- Stated goal: Write out the whole listing exactly as it stands.

- Data supplied:
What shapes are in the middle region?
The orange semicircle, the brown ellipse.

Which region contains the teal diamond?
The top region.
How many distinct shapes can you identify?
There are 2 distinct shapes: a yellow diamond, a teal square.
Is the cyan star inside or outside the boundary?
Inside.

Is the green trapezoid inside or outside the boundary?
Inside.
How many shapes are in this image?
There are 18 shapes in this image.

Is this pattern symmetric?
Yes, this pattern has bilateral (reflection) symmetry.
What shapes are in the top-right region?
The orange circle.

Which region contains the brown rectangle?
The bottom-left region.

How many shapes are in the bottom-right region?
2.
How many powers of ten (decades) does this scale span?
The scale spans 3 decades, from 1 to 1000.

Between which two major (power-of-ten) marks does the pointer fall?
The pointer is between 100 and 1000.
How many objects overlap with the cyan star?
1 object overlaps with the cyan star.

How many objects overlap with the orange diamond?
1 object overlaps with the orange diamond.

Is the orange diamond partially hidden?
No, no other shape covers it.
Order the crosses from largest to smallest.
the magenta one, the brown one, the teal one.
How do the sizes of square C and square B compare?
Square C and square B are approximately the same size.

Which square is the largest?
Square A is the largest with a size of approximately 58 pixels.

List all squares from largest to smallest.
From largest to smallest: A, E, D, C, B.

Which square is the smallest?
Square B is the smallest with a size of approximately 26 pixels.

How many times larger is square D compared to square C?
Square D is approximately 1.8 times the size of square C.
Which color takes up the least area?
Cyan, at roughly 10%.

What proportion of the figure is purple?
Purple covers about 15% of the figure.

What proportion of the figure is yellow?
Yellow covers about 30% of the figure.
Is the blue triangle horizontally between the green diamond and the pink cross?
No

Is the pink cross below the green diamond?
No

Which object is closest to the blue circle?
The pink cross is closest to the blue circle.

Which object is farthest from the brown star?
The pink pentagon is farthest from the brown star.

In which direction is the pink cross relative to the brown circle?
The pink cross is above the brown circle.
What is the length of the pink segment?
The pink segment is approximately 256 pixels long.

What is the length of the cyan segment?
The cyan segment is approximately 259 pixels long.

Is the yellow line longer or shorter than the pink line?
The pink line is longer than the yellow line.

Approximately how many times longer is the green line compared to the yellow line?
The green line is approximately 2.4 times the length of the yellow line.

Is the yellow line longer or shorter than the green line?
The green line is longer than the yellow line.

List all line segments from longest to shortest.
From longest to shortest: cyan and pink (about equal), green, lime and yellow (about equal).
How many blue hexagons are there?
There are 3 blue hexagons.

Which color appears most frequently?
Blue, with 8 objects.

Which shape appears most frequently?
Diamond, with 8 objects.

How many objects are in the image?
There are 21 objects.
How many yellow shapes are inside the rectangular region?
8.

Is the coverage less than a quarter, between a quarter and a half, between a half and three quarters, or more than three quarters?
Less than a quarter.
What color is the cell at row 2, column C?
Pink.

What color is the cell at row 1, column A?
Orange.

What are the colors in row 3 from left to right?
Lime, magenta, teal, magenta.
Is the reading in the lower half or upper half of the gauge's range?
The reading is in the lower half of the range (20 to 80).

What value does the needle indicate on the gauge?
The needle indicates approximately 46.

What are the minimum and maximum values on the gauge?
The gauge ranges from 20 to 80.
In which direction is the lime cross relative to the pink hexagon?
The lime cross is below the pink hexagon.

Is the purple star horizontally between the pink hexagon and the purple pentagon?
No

- Output below:
What shapes are in the middle region?
The orange semicircle, the brown ellipse.

Which region contains the teal diamond?
The top region.
How many distinct shapes can you identify?
There are 2 distinct shapes: a yellow diamond, a teal square.
Is the cyan star inside or outside the boundary?
Inside.

Is the green trapezoid inside or outside the boundary?
Inside.
How many shapes are in this image?
There are 18 shapes in this image.

Is this pattern symmetric?
Yes, this pattern has bilateral (reflection) symmetry.
What shapes are in the top-right region?
The orange circle.

Which region contains the brown rectangle?
The bottom-left region.

How many shapes are in the bottom-right region?
2.
How many powers of ten (decades) does this scale span?
The scale spans 3 decades, from 1 to 1000.

Between which two major (power-of-ten) marks does the pointer fall?
The pointer is between 100 and 1000.
How many objects overlap with the cyan star?
1 object overlaps with the cyan star.

How many objects overlap with the orange diamond?
1 object overlaps with the orange diamond.

Is the orange diamond partially hidden?
No, no other shape covers it.
Order the crosses from largest to smallest.
the magenta one, the brown one, the teal one.
How do the sizes of square C and square B compare?
Square C and square B are approximately the same size.

Which square is the largest?
Square A is the largest with a size of approximately 58 pixels.

List all squares from largest to smallest.
From largest to smallest: A, E, D, C, B.

Which square is the smallest?
Square B is the smallest with a size of approximately 26 pixels.

How many times larger is square D compared to square C?
Square D is approximately 1.8 times the size of square C.
Which color takes up the least area?
Cyan, at roughly 10%.

What proportion of the figure is purple?
Purple covers about 15% of the figure.

What proportion of the figure is yellow?
Yellow covers about 30% of the figure.
Is the blue triangle horizontally between the green diamond and the pink cross?
No

Is the pink cross below the green diamond?
No

Which object is closest to the blue circle?
The pink cross is closest to the blue circle.

Which object is farthest from the brown star?
The pink pentagon is farthest from the brown star.

In which direction is the pink cross relative to the brown circle?
The pink cross is above the brown circle.
What is the length of the pink segment?
The pink segment is approximately 256 pixels long.

What is the length of the cyan segment?
The cyan segment is approximately 259 pixels long.

Is the yellow line longer or shorter than the pink line?
The pink line is longer than the yellow line.

Approximately how many times longer is the green line compared to the yellow line?
The green line is approximately 2.4 times the length of the yellow line.

Is the yellow line longer or shorter than the green line?
The green line is longer than the yellow line.

List all line segments from longest to shortest.
From longest to shortest: cyan and pink (about equal), green, lime and yellow (about equal).
How many blue hexagons are there?
There are 3 blue hexagons.

Which color appears most frequently?
Blue, with 8 objects.

Which shape appears most frequently?
Diamond, with 8 objects.

How many objects are in the image?
There are 21 objects.
How many yellow shapes are inside the rectangular region?
8.

Is the coverage less than a quarter, between a quarter and a half, between a half and three quarters, or more than three quarters?
Less than a quarter.
What color is the cell at row 2, column C?
Pink.

What color is the cell at row 1, column A?
Orange.

What are the colors in row 3 from left to right?
Lime, magenta, teal, magenta.
Is the reading in the lower half or upper half of the gauge's range?
The reading is in the lower half of the range (20 to 80).

What value does the needle indicate on the gauge?
The needle indicates approximately 46.

What are the minimum and maximum values on the gauge?
The gauge ranges from 20 to 80.
In which direction is the lime cross relative to the pink hexagon?
The lime cross is below the pink hexagon.

Is the purple star horizontally between the pink hexagon and the purple pentagon?
No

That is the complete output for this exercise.